▶ Request: Below is a block of records; reproduce all of them exactly and leave out any pictures.

───── Extracted data ─────

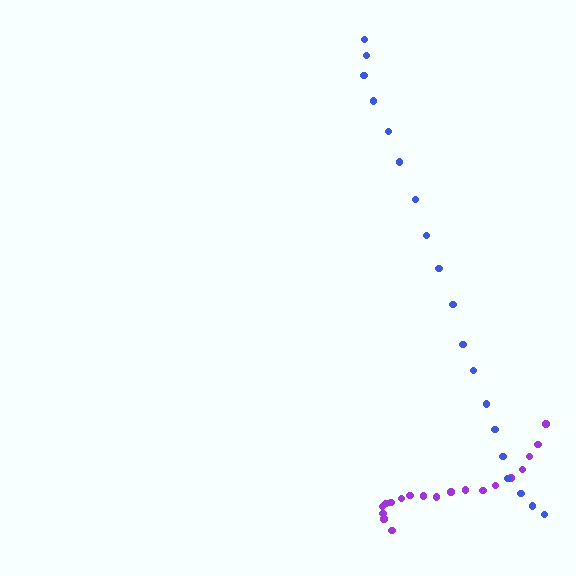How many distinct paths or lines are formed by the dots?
There are 2 distinct paths.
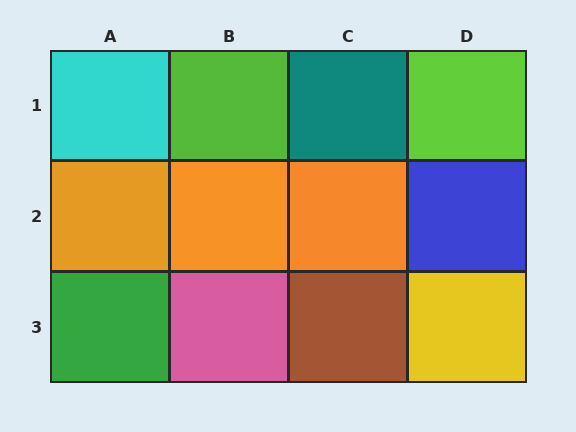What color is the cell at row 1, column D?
Lime.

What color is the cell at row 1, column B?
Lime.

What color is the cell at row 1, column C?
Teal.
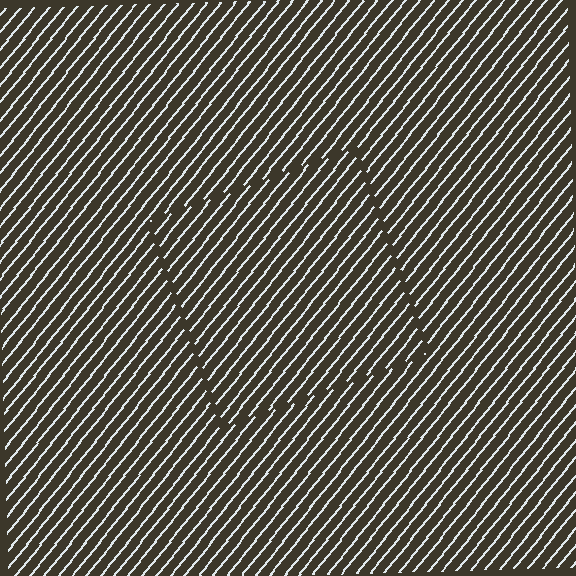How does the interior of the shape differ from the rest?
The interior of the shape contains the same grating, shifted by half a period — the contour is defined by the phase discontinuity where line-ends from the inner and outer gratings abut.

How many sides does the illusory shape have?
4 sides — the line-ends trace a square.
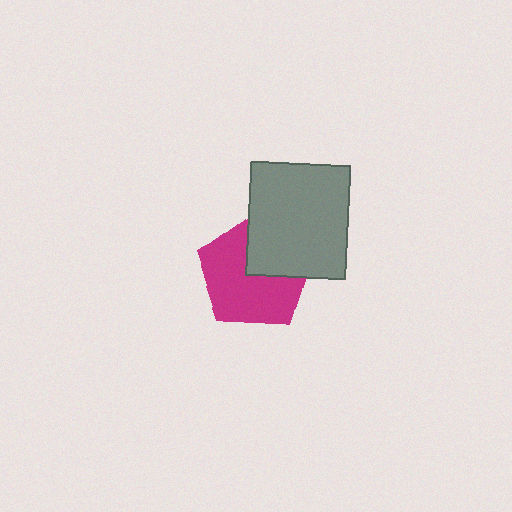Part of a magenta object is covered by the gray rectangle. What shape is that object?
It is a pentagon.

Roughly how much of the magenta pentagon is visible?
Most of it is visible (roughly 66%).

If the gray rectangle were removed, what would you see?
You would see the complete magenta pentagon.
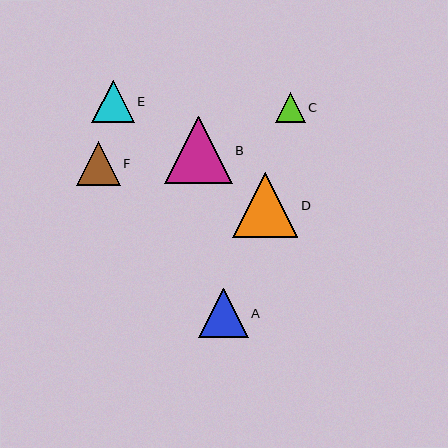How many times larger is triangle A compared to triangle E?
Triangle A is approximately 1.2 times the size of triangle E.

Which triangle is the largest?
Triangle B is the largest with a size of approximately 68 pixels.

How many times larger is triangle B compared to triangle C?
Triangle B is approximately 2.3 times the size of triangle C.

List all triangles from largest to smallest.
From largest to smallest: B, D, A, F, E, C.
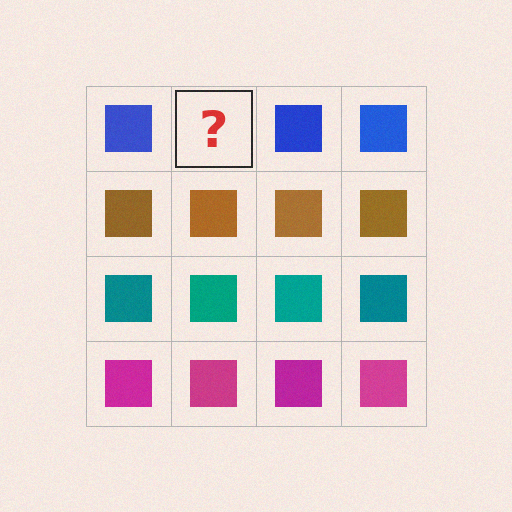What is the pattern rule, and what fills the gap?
The rule is that each row has a consistent color. The gap should be filled with a blue square.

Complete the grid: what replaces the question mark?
The question mark should be replaced with a blue square.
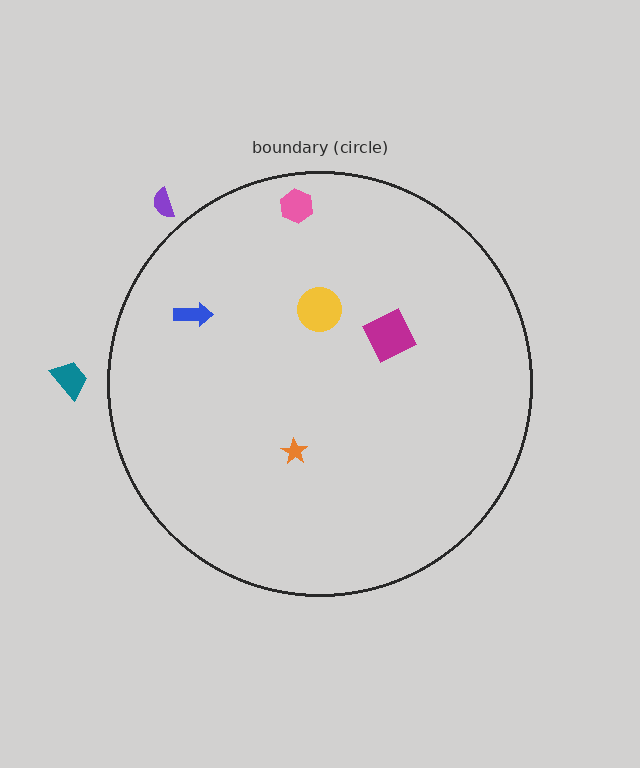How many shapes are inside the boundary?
5 inside, 2 outside.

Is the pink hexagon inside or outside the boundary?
Inside.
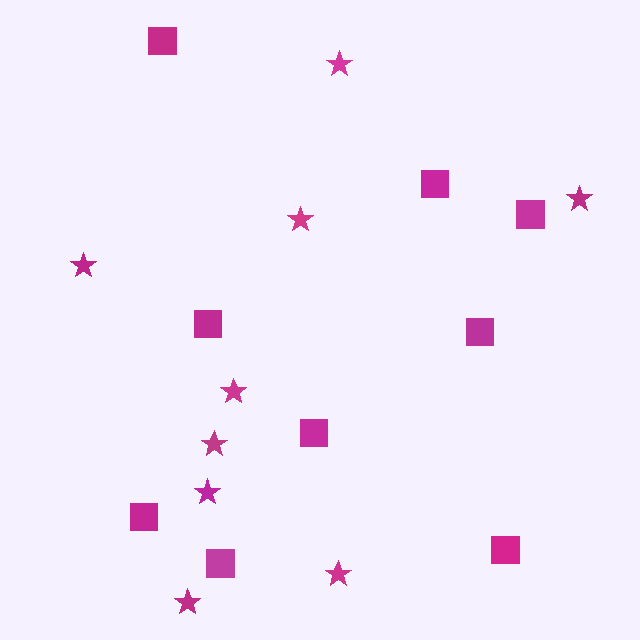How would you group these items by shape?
There are 2 groups: one group of stars (9) and one group of squares (9).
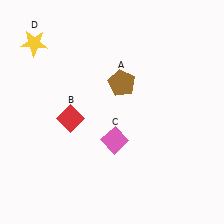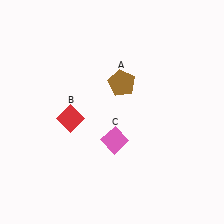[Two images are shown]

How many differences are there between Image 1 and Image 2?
There is 1 difference between the two images.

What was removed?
The yellow star (D) was removed in Image 2.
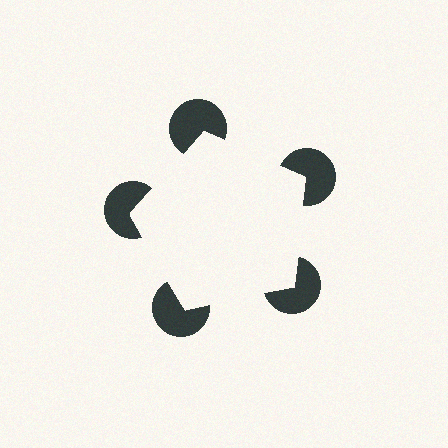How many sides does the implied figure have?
5 sides.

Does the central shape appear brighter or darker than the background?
It typically appears slightly brighter than the background, even though no actual brightness change is drawn.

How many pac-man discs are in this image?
There are 5 — one at each vertex of the illusory pentagon.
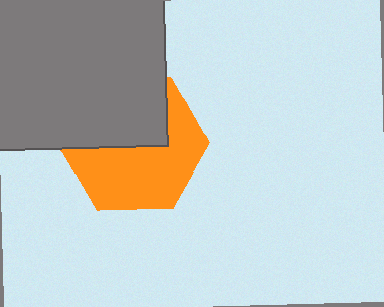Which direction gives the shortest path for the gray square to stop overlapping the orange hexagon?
Moving up gives the shortest separation.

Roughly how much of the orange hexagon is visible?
About half of it is visible (roughly 57%).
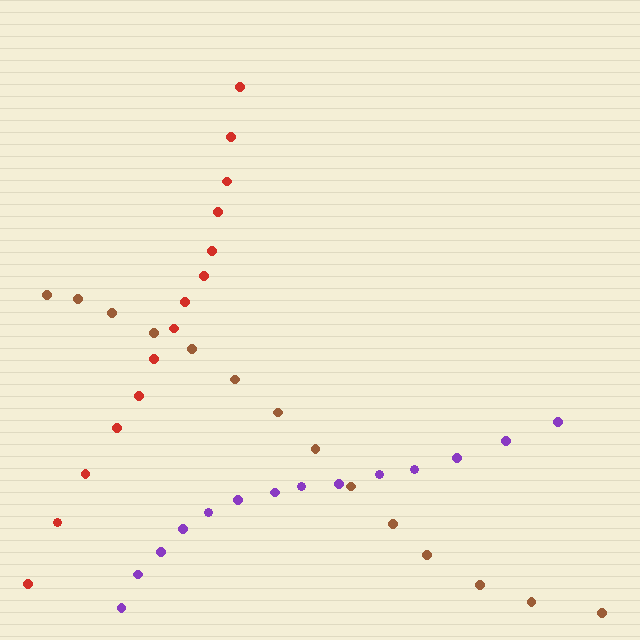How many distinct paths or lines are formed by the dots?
There are 3 distinct paths.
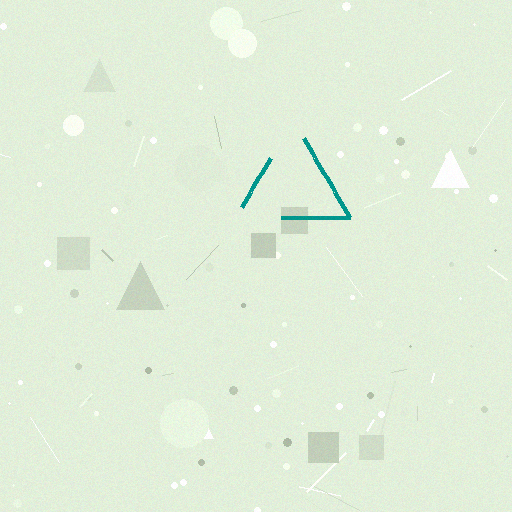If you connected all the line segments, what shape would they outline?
They would outline a triangle.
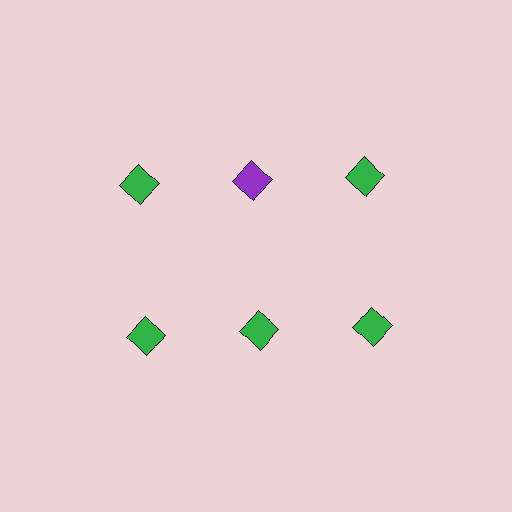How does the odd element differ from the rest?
It has a different color: purple instead of green.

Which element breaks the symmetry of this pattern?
The purple diamond in the top row, center column breaks the symmetry. All other shapes are green diamonds.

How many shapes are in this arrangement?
There are 6 shapes arranged in a grid pattern.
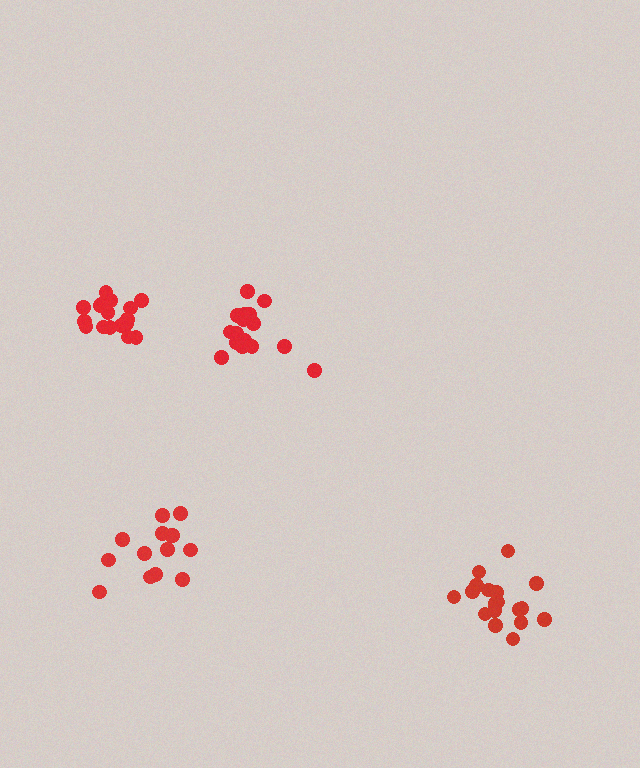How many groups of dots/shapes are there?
There are 4 groups.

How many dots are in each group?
Group 1: 20 dots, Group 2: 18 dots, Group 3: 14 dots, Group 4: 18 dots (70 total).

─────

▶ Written answer:
How many distinct paths or lines are formed by the dots?
There are 2 distinct paths.
What color is the cell at row 1, column D?
Lime.

What color is the cell at row 1, column B?
Lime.

What color is the cell at row 1, column C?
Teal.
How does the interior of the shape differ from the rest?
The interior of the shape contains the same grating, shifted by half a period — the contour is defined by the phase discontinuity where line-ends from the inner and outer gratings abut.

How many sides does the illusory shape have?
4 sides — the line-ends trace a square.
Part of a magenta object is covered by the gray rectangle. What shape is that object?
It is a pentagon.

Roughly how much of the magenta pentagon is visible?
Most of it is visible (roughly 66%).

If the gray rectangle were removed, what would you see?
You would see the complete magenta pentagon.
How many times larger is triangle A compared to triangle E?
Triangle A is approximately 1.2 times the size of triangle E.

Which triangle is the largest?
Triangle B is the largest with a size of approximately 68 pixels.

How many times larger is triangle B compared to triangle C?
Triangle B is approximately 2.3 times the size of triangle C.

List all triangles from largest to smallest.
From largest to smallest: B, D, A, F, E, C.
What is the pattern rule, and what fills the gap?
The rule is that each row has a consistent color. The gap should be filled with a blue square.

Complete the grid: what replaces the question mark?
The question mark should be replaced with a blue square.
How many shapes are inside the boundary?
5 inside, 2 outside.

Is the pink hexagon inside or outside the boundary?
Inside.
How would you group these items by shape?
There are 2 groups: one group of stars (9) and one group of squares (9).
[Two images are shown]

How many differences are there between Image 1 and Image 2?
There is 1 difference between the two images.

What was removed?
The yellow star (D) was removed in Image 2.
How many sides does the implied figure have?
5 sides.

Does the central shape appear brighter or darker than the background?
It typically appears slightly brighter than the background, even though no actual brightness change is drawn.

How many pac-man discs are in this image?
There are 5 — one at each vertex of the illusory pentagon.
Which direction gives the shortest path for the gray square to stop overlapping the orange hexagon?
Moving up gives the shortest separation.

Roughly how much of the orange hexagon is visible?
About half of it is visible (roughly 57%).
How many distinct paths or lines are formed by the dots?
There are 3 distinct paths.
If you connected all the line segments, what shape would they outline?
They would outline a triangle.
How does the odd element differ from the rest?
It has a different color: purple instead of green.

Which element breaks the symmetry of this pattern?
The purple diamond in the top row, center column breaks the symmetry. All other shapes are green diamonds.

How many shapes are in this arrangement?
There are 6 shapes arranged in a grid pattern.
How many groups of dots/shapes are there?
There are 4 groups.

How many dots are in each group?
Group 1: 20 dots, Group 2: 18 dots, Group 3: 14 dots, Group 4: 18 dots (70 total).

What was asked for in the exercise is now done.